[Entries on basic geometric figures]
= = = =

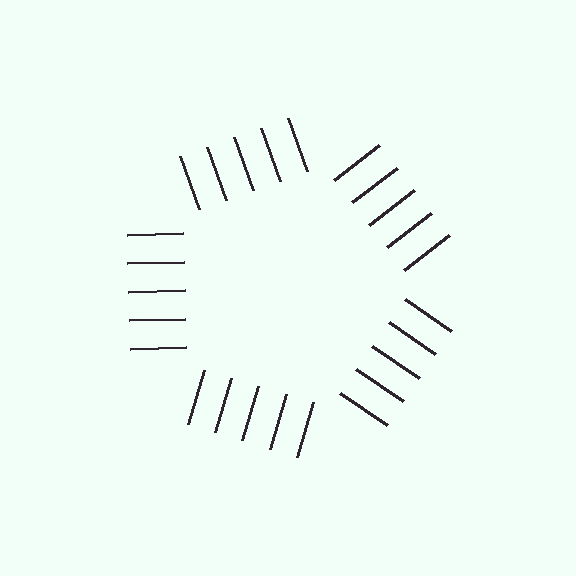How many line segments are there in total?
25 — 5 along each of the 5 edges.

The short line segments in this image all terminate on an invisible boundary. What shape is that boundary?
An illusory pentagon — the line segments terminate on its edges but no continuous stroke is drawn.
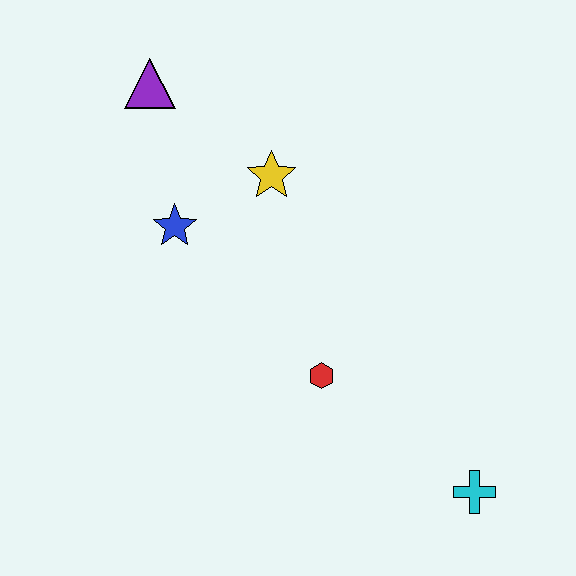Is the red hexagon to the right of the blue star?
Yes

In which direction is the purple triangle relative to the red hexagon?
The purple triangle is above the red hexagon.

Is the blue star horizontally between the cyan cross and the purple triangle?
Yes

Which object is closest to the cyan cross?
The red hexagon is closest to the cyan cross.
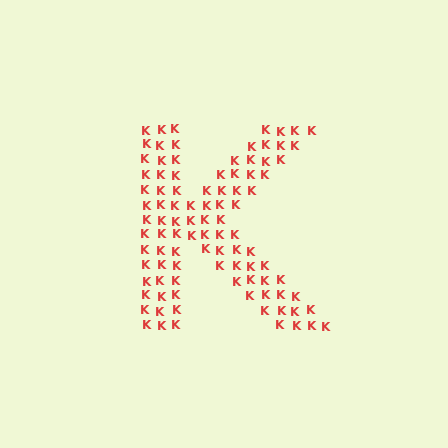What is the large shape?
The large shape is the letter K.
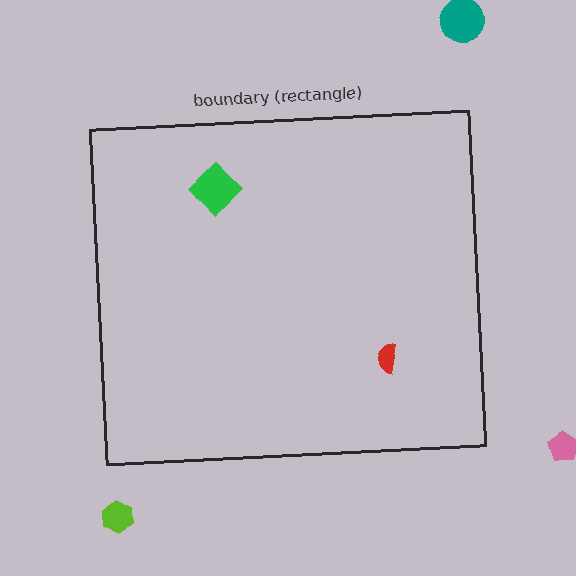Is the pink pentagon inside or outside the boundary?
Outside.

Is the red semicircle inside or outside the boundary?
Inside.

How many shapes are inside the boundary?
2 inside, 3 outside.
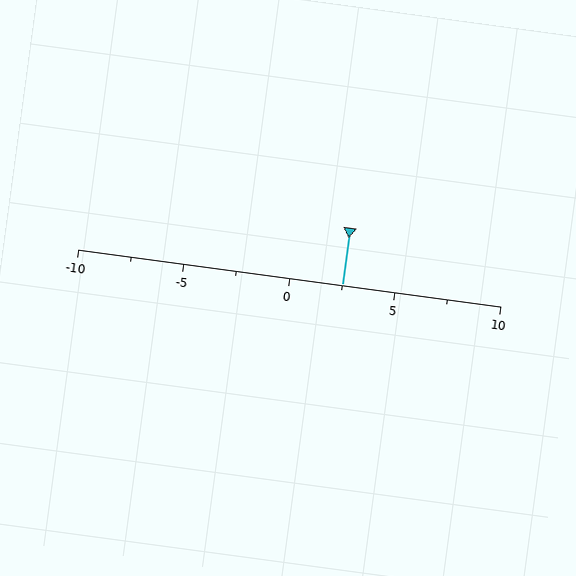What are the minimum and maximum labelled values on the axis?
The axis runs from -10 to 10.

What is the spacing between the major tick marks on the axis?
The major ticks are spaced 5 apart.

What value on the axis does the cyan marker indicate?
The marker indicates approximately 2.5.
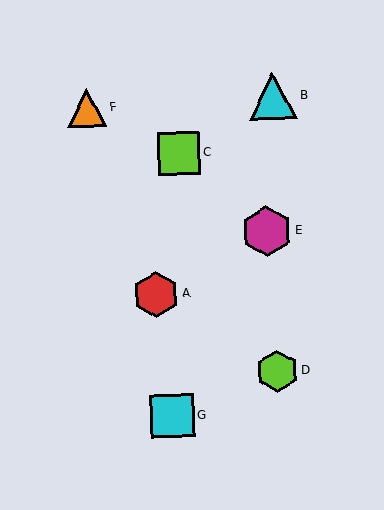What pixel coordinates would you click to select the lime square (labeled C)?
Click at (179, 153) to select the lime square C.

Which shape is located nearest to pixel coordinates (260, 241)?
The magenta hexagon (labeled E) at (266, 232) is nearest to that location.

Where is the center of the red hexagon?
The center of the red hexagon is at (156, 295).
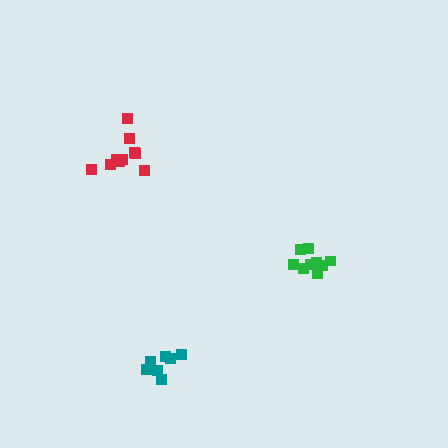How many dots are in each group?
Group 1: 10 dots, Group 2: 9 dots, Group 3: 7 dots (26 total).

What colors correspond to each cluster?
The clusters are colored: red, green, teal.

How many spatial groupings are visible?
There are 3 spatial groupings.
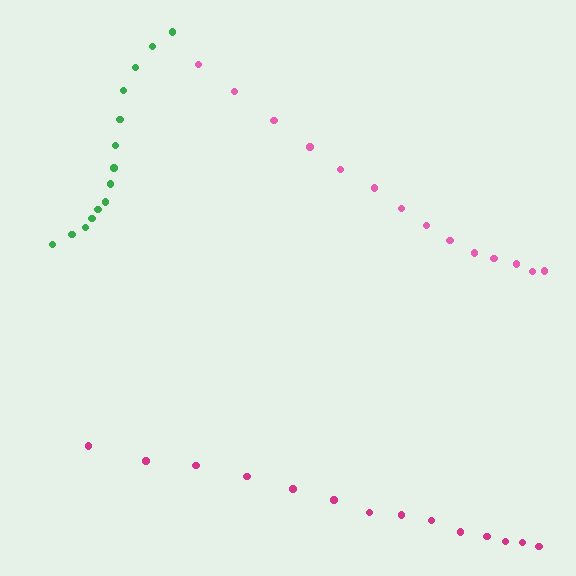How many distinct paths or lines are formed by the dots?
There are 3 distinct paths.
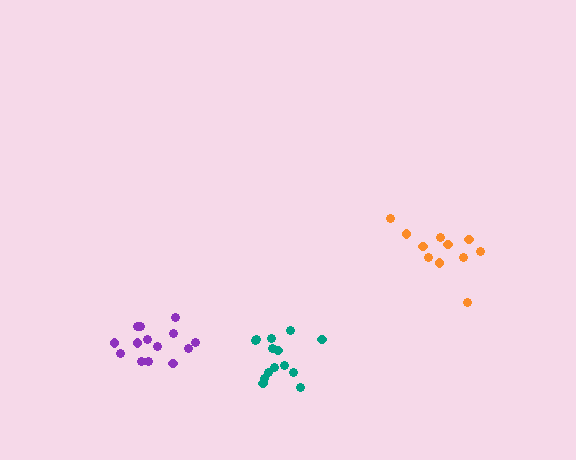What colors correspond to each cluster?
The clusters are colored: orange, purple, teal.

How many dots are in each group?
Group 1: 11 dots, Group 2: 14 dots, Group 3: 14 dots (39 total).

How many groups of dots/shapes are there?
There are 3 groups.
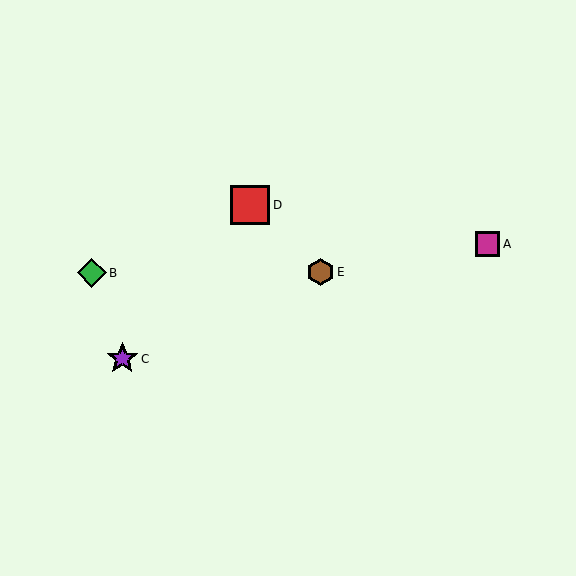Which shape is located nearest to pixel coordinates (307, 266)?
The brown hexagon (labeled E) at (320, 272) is nearest to that location.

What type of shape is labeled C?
Shape C is a purple star.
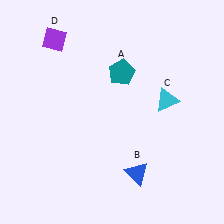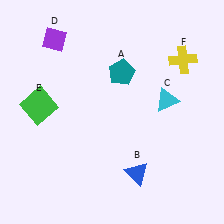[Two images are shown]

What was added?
A green diamond (E), a yellow cross (F) were added in Image 2.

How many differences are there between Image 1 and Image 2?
There are 2 differences between the two images.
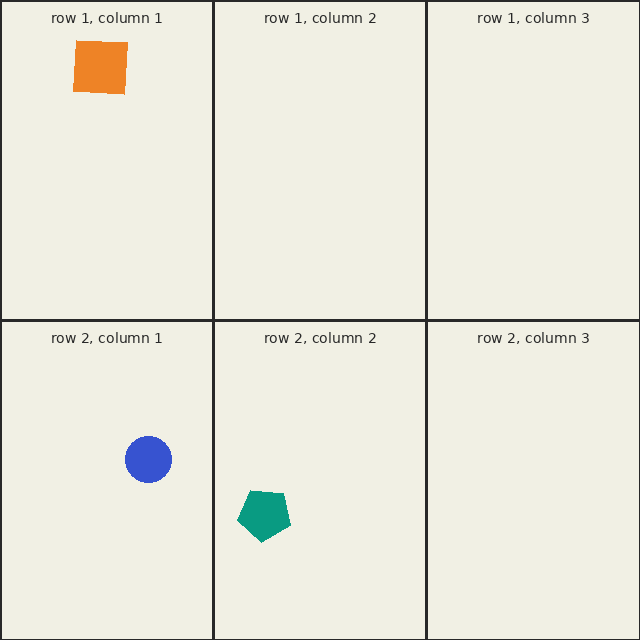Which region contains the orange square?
The row 1, column 1 region.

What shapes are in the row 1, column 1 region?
The orange square.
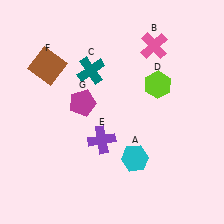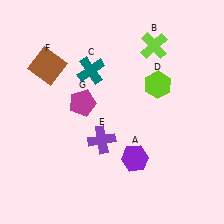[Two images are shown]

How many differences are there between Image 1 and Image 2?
There are 2 differences between the two images.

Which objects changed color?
A changed from cyan to purple. B changed from pink to lime.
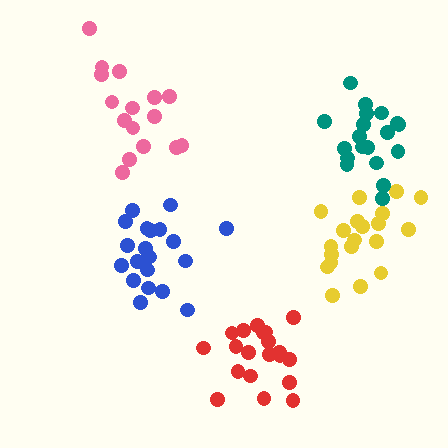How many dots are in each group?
Group 1: 20 dots, Group 2: 20 dots, Group 3: 20 dots, Group 4: 16 dots, Group 5: 19 dots (95 total).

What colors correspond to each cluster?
The clusters are colored: blue, red, yellow, pink, teal.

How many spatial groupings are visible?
There are 5 spatial groupings.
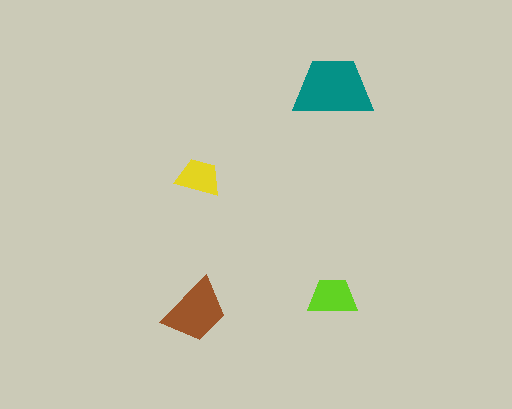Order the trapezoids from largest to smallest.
the teal one, the brown one, the lime one, the yellow one.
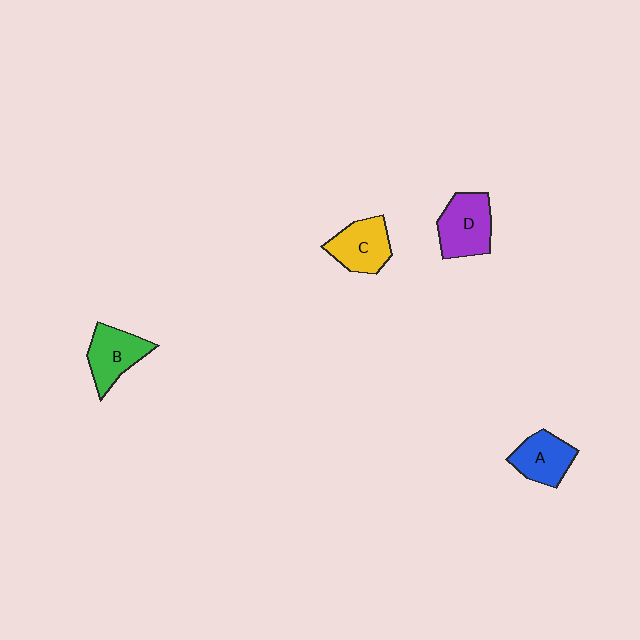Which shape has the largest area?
Shape D (purple).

= = = =

Transcribe the records above exactly, omitting every picture they contain.

▶ _THE OUTPUT_
How many line segments are there in total?
25 — 5 along each of the 5 edges.

The short line segments in this image all terminate on an invisible boundary. What shape is that boundary?
An illusory pentagon — the line segments terminate on its edges but no continuous stroke is drawn.
Is the red hexagon to the right of the blue star?
Yes

In which direction is the purple triangle relative to the red hexagon?
The purple triangle is above the red hexagon.

Is the blue star horizontally between the cyan cross and the purple triangle?
Yes

Which object is closest to the cyan cross?
The red hexagon is closest to the cyan cross.
What is the large shape?
The large shape is the letter K.
Is the pink pentagon inside or outside the boundary?
Outside.

Is the red semicircle inside or outside the boundary?
Inside.

How many shapes are inside the boundary?
2 inside, 3 outside.
What are the minimum and maximum labelled values on the axis?
The axis runs from -10 to 10.

What is the spacing between the major tick marks on the axis?
The major ticks are spaced 5 apart.

What value on the axis does the cyan marker indicate?
The marker indicates approximately 2.5.
What pixel coordinates would you click to select the lime square (labeled C)?
Click at (179, 153) to select the lime square C.

Which shape is located nearest to pixel coordinates (260, 241)?
The magenta hexagon (labeled E) at (266, 232) is nearest to that location.

Where is the center of the red hexagon?
The center of the red hexagon is at (156, 295).
How many dots are in each group?
Group 1: 10 dots, Group 2: 9 dots, Group 3: 7 dots (26 total).

What colors correspond to each cluster?
The clusters are colored: red, green, teal.

How many spatial groupings are visible?
There are 3 spatial groupings.
How many distinct paths or lines are formed by the dots?
There are 3 distinct paths.
What colors correspond to each cluster?
The clusters are colored: orange, purple, teal.

How many dots are in each group?
Group 1: 11 dots, Group 2: 14 dots, Group 3: 14 dots (39 total).

How many groups of dots/shapes are there?
There are 3 groups.
Which shape is located nearest to pixel coordinates (307, 266)?
The brown hexagon (labeled E) at (320, 272) is nearest to that location.

What type of shape is labeled C?
Shape C is a purple star.
[Two images are shown]

What was added?
A green diamond (E), a yellow cross (F) were added in Image 2.

How many differences are there between Image 1 and Image 2?
There are 2 differences between the two images.
Which region contains the orange square?
The row 1, column 1 region.

What shapes are in the row 1, column 1 region?
The orange square.
[Two images are shown]

How many differences are there between Image 1 and Image 2?
There are 2 differences between the two images.

Which objects changed color?
A changed from cyan to purple. B changed from pink to lime.
How many dots are in each group?
Group 1: 20 dots, Group 2: 20 dots, Group 3: 20 dots, Group 4: 16 dots, Group 5: 19 dots (95 total).

What colors correspond to each cluster?
The clusters are colored: blue, red, yellow, pink, teal.

How many spatial groupings are visible?
There are 5 spatial groupings.
Order the trapezoids from largest to smallest.
the teal one, the brown one, the lime one, the yellow one.
Which shape has the largest area?
Shape D (purple).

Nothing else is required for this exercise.